The records underneath are to be repeated exactly, with the pictures left out.

========

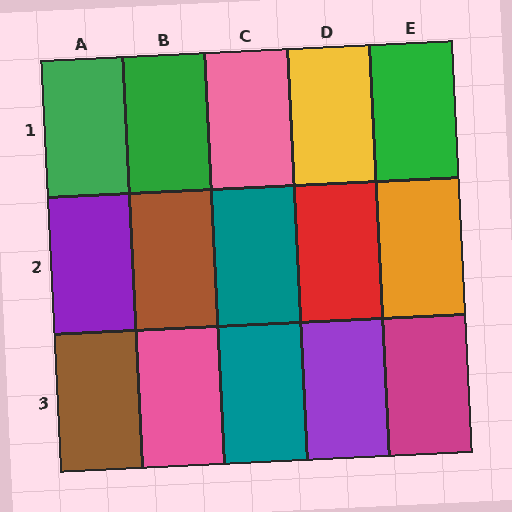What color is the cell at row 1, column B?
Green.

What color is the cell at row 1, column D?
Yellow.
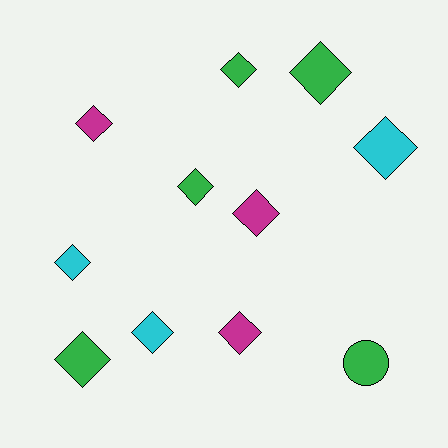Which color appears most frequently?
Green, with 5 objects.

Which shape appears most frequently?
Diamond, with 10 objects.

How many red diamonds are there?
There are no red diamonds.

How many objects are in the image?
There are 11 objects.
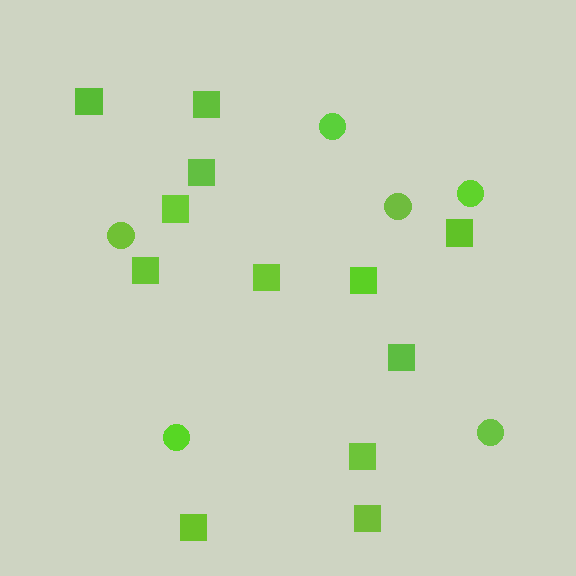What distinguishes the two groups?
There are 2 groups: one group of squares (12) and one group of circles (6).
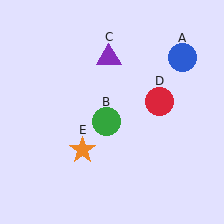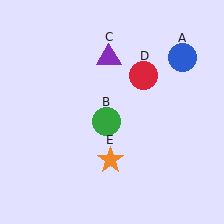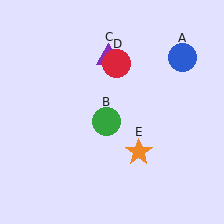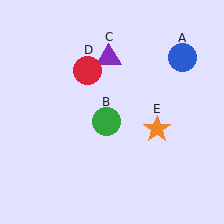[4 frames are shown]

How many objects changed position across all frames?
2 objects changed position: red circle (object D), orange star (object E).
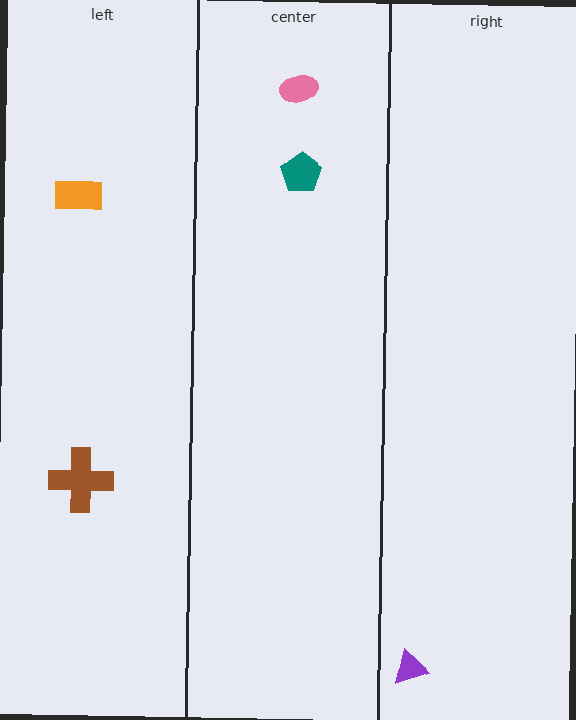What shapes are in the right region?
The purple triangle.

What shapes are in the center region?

========

● Solved problem
What color is the cell at row 1, column B?
Green.

What color is the cell at row 1, column D?
Yellow.
Which color appears most frequently?
Green, with 5 objects.

Which shape appears most frequently?
Diamond, with 10 objects.

How many red diamonds are there?
There are no red diamonds.

How many objects are in the image?
There are 11 objects.
What distinguishes the two groups?
There are 2 groups: one group of squares (12) and one group of circles (6).
[4 frames are shown]

How many objects changed position across all frames?
2 objects changed position: red circle (object D), orange star (object E).
What shapes are in the right region?
The purple triangle.

What shapes are in the center region?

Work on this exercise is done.